Skip every picture, and output exactly the lines starting at the one with "Is the marker on segment A" and running through the last line of the material below.
── PROVIDED ENTRIES ──
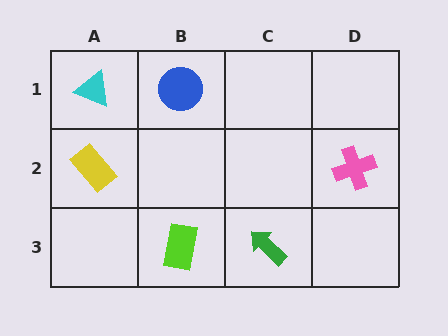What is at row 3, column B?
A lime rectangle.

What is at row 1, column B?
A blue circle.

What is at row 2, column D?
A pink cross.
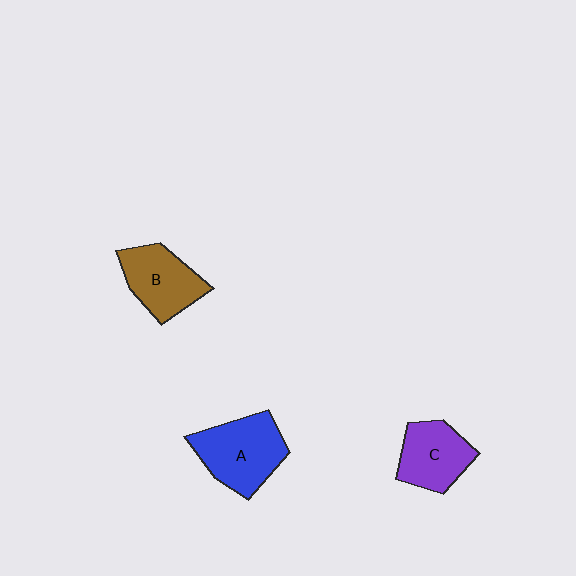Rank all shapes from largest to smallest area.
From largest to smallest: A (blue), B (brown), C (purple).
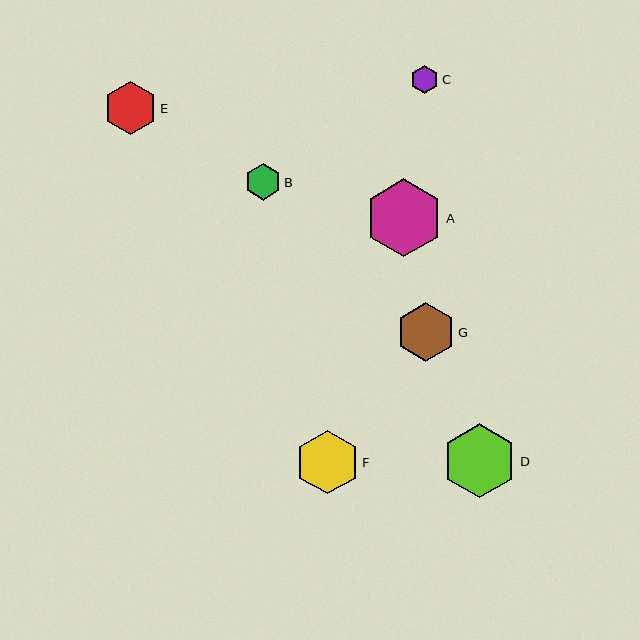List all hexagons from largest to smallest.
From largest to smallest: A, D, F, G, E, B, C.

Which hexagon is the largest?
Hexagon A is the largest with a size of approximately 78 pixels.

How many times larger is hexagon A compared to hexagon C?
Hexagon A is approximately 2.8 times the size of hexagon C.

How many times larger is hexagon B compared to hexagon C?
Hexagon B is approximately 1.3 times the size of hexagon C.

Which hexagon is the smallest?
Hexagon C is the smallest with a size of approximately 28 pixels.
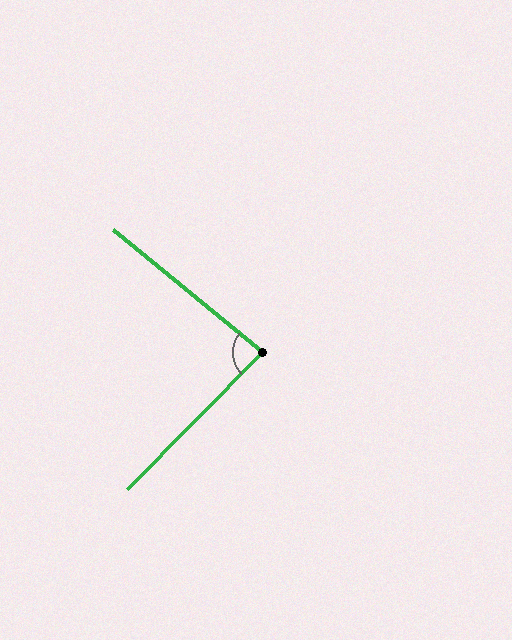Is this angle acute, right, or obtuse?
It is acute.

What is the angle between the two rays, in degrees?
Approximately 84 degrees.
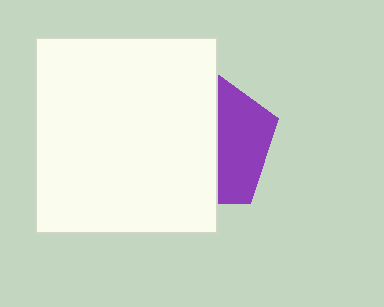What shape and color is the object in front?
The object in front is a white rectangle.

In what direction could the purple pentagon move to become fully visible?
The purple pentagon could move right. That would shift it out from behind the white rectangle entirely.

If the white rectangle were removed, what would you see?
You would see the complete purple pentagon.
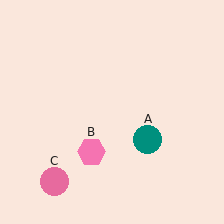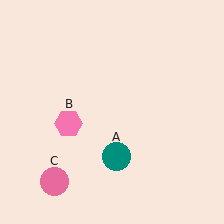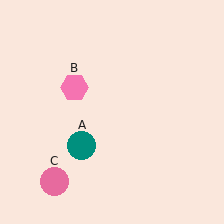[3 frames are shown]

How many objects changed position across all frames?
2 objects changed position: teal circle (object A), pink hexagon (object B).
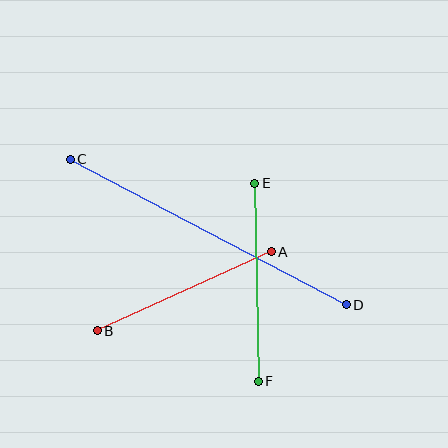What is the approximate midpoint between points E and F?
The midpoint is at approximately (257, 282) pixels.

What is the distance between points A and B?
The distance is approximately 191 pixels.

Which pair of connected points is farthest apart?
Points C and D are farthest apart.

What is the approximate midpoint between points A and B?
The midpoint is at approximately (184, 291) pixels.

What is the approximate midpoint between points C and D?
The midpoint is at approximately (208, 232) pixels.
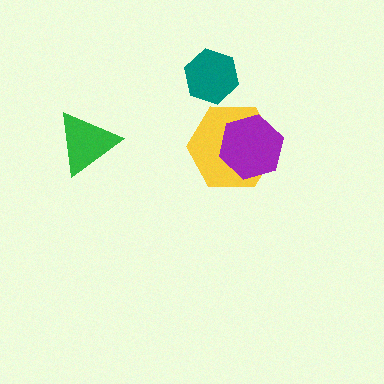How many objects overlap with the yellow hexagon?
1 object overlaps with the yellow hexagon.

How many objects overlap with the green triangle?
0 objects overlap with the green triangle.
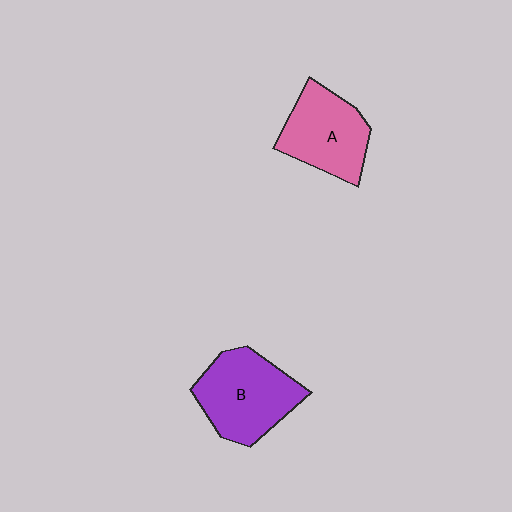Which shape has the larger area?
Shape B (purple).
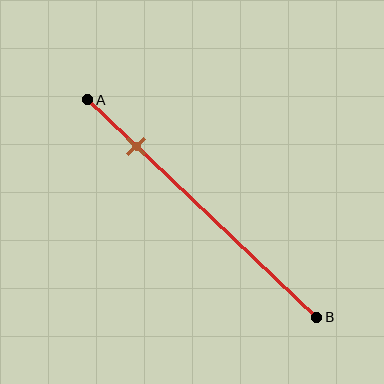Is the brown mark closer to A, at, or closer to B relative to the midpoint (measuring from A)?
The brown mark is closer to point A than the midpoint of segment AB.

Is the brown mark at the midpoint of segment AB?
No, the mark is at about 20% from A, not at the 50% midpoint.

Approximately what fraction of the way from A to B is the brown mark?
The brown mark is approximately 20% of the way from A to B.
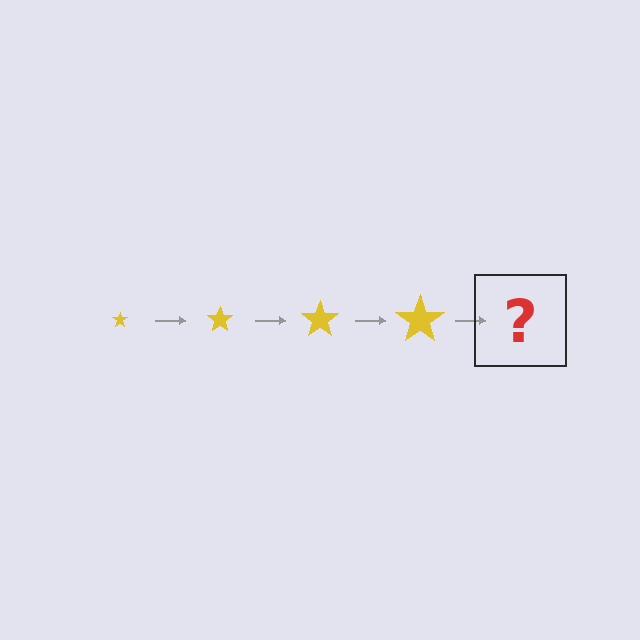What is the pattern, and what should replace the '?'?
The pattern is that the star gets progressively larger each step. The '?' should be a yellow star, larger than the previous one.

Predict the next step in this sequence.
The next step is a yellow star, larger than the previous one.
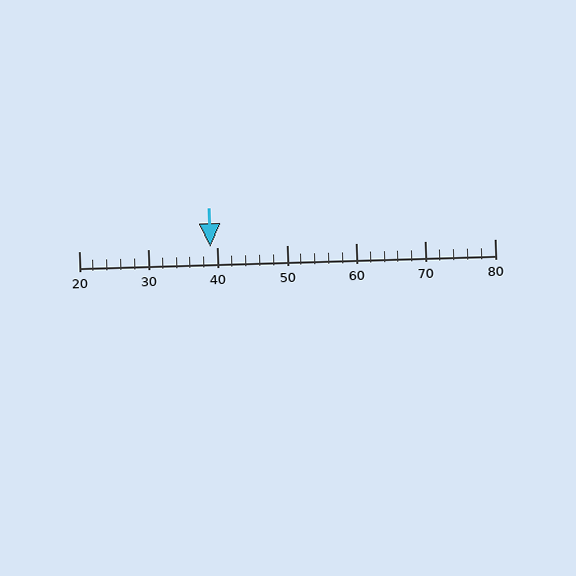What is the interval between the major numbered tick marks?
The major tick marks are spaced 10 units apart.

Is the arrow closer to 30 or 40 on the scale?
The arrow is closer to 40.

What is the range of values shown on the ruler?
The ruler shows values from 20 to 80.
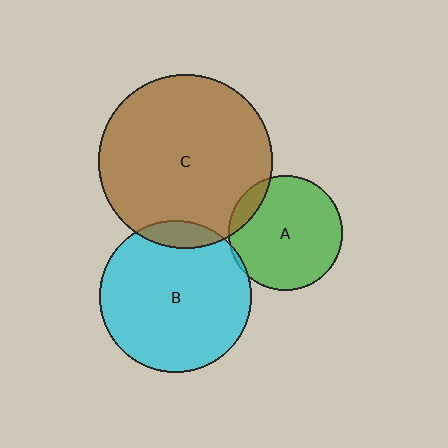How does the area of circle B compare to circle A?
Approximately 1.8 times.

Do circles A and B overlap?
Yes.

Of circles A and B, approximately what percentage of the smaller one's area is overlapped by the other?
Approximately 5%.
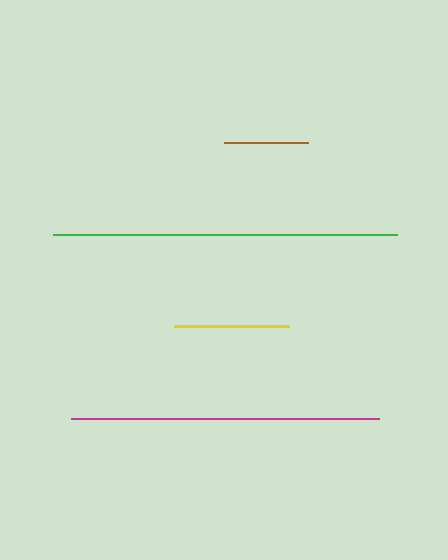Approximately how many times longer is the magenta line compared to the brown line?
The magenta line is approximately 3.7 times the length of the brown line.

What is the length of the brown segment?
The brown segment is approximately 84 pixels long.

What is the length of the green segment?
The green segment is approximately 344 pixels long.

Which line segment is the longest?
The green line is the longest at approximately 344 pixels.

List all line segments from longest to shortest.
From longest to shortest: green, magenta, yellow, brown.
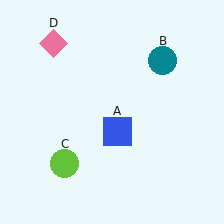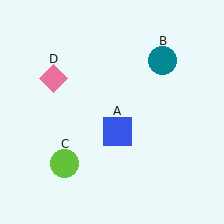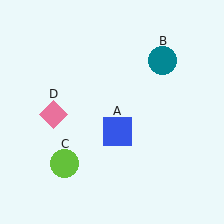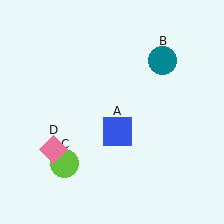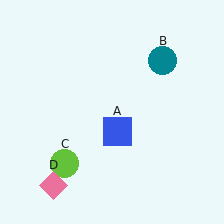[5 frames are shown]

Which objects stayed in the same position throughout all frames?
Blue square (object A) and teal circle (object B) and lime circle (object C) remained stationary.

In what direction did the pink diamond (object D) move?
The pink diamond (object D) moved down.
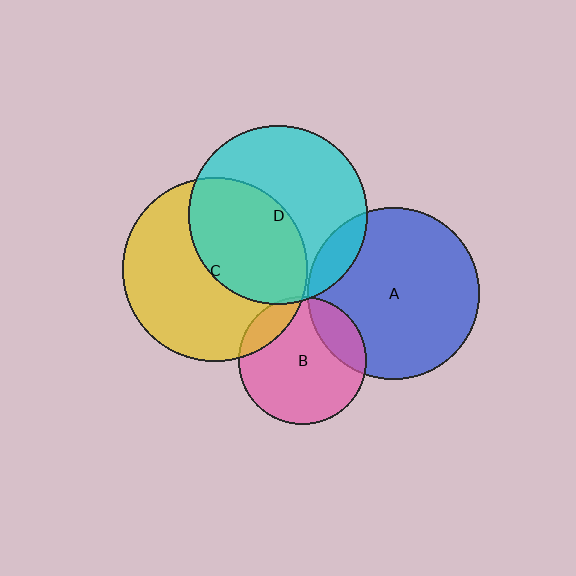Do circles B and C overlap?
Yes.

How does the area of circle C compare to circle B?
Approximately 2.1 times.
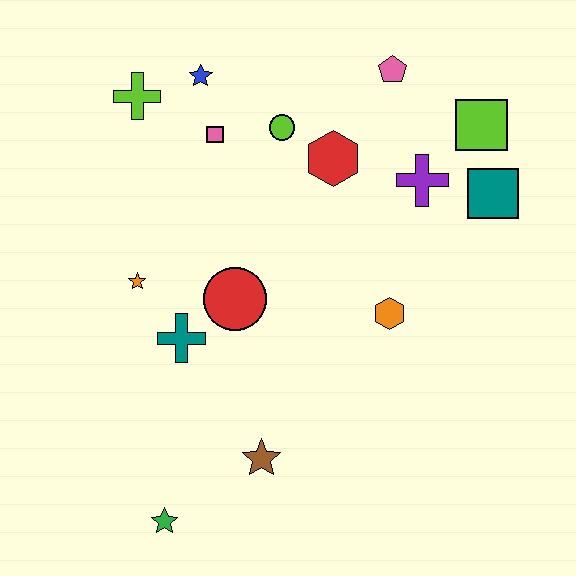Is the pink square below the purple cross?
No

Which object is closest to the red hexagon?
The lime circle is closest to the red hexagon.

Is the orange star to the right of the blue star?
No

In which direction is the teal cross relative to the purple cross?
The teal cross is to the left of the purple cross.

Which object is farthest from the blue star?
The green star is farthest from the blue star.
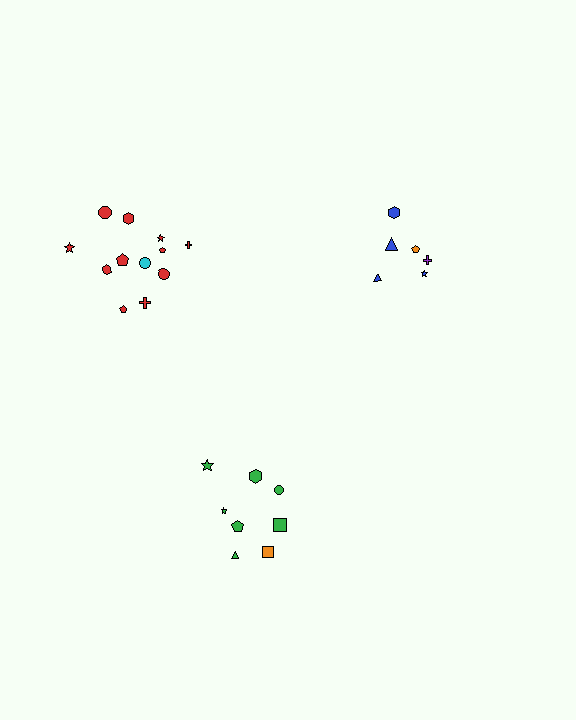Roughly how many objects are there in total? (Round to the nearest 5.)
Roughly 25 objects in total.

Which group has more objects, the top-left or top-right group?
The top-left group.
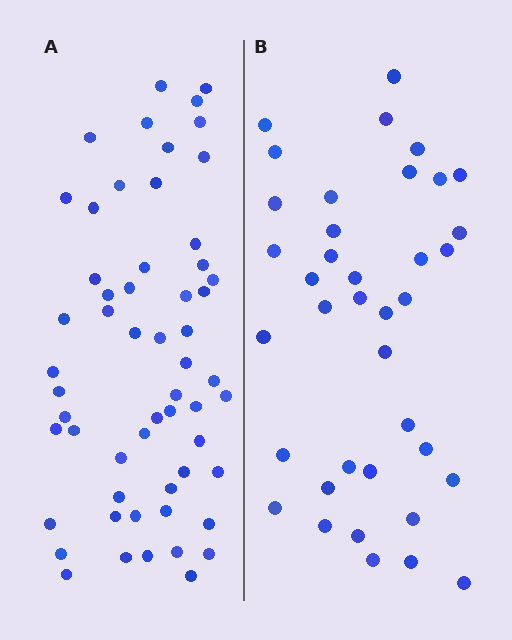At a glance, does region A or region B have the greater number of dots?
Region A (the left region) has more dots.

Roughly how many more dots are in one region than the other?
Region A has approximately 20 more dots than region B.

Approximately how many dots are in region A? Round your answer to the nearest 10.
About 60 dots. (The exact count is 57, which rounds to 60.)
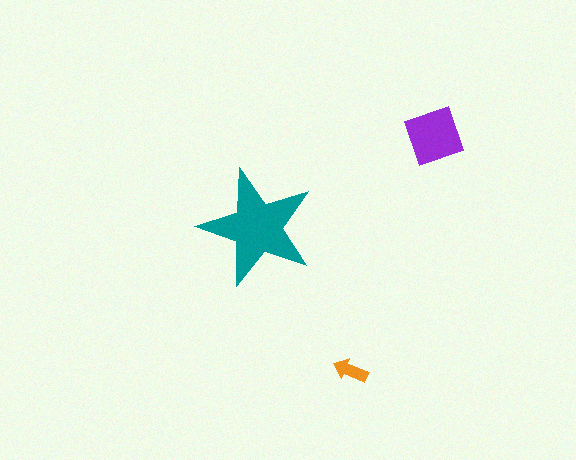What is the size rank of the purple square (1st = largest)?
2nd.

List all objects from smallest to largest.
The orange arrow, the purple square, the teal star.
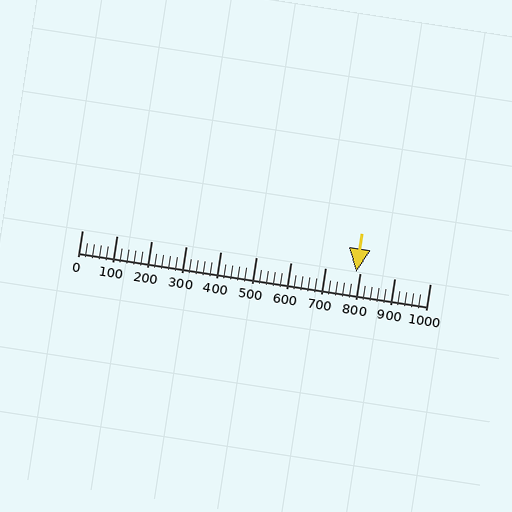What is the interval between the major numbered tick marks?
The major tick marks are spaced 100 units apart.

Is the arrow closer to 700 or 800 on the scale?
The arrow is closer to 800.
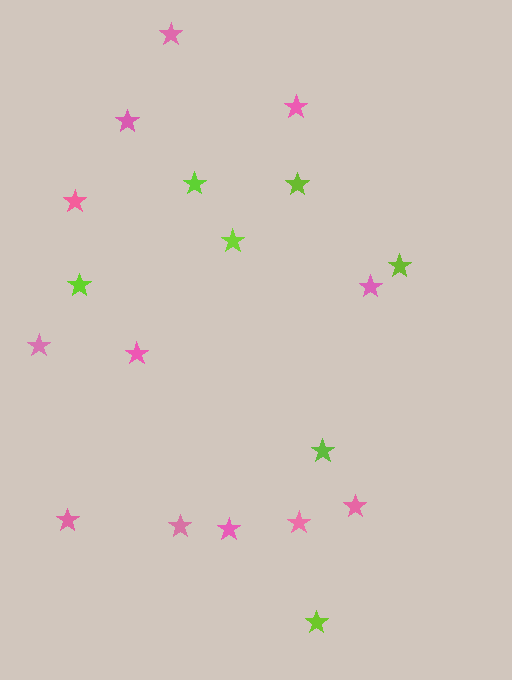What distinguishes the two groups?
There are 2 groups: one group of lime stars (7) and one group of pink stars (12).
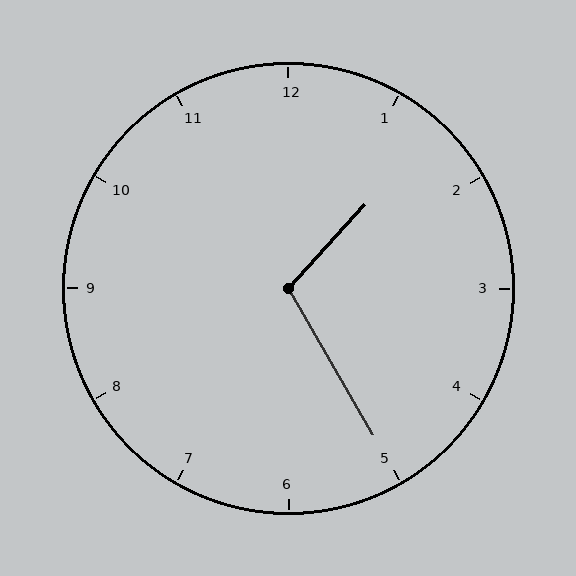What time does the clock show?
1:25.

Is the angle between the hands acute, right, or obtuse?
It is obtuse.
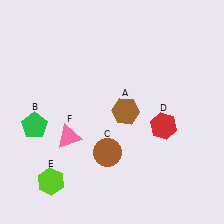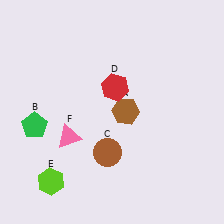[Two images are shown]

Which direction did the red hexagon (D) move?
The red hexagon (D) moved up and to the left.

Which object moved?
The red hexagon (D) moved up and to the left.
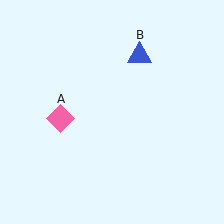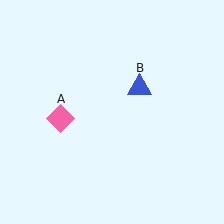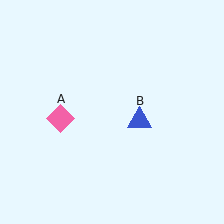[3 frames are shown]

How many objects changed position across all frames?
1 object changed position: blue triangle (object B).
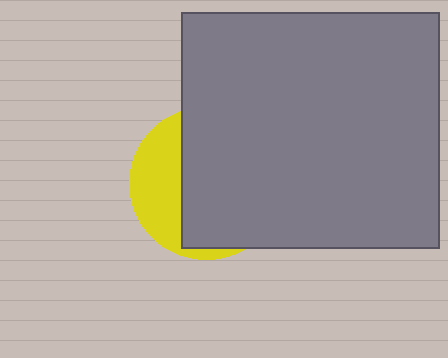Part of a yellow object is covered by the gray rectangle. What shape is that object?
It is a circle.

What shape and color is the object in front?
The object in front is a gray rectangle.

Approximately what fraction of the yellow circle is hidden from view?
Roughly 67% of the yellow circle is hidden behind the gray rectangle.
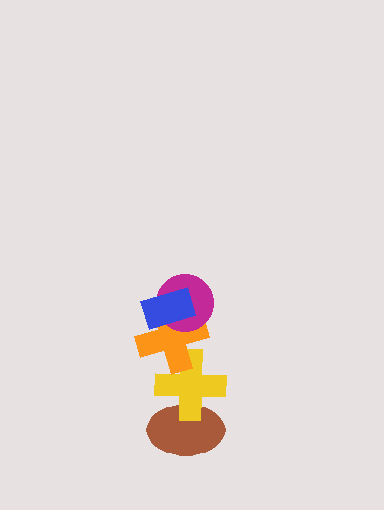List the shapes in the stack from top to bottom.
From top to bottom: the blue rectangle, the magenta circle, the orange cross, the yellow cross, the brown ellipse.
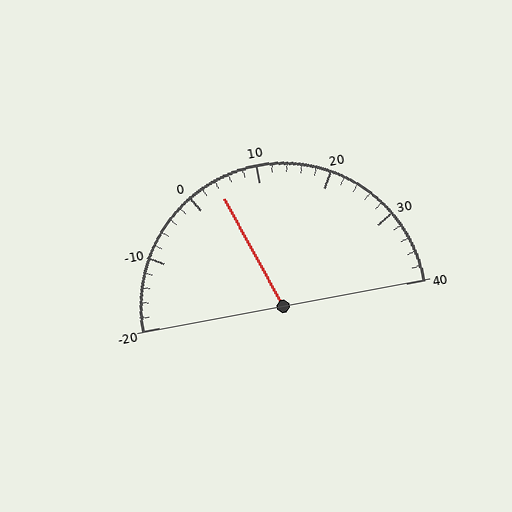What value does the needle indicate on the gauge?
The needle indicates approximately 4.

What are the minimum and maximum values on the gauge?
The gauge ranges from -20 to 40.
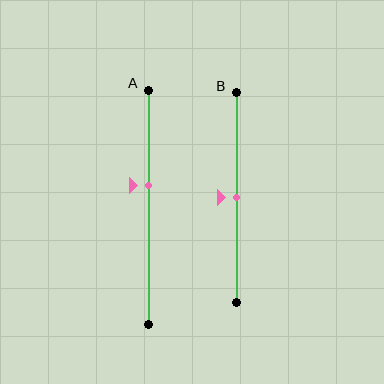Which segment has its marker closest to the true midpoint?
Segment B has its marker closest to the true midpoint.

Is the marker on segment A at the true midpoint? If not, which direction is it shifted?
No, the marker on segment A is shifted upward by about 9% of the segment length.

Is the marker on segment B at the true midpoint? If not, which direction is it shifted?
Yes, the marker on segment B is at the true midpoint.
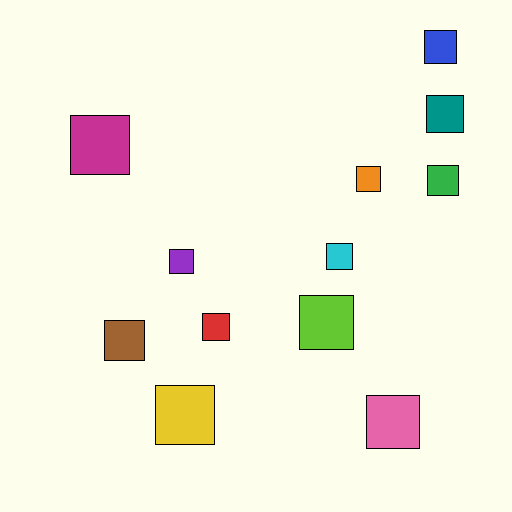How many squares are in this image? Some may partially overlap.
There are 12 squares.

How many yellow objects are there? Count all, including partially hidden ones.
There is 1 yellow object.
───
- _SOLUTION FOR THIS EXERCISE_:
Is the marker on segment A at the true midpoint? If not, which direction is it shifted?
No, the marker on segment A is shifted upward by about 9% of the segment length.

Is the marker on segment B at the true midpoint? If not, which direction is it shifted?
Yes, the marker on segment B is at the true midpoint.
How many squares are in this image? Some may partially overlap.
There are 12 squares.

How many yellow objects are there? Count all, including partially hidden ones.
There is 1 yellow object.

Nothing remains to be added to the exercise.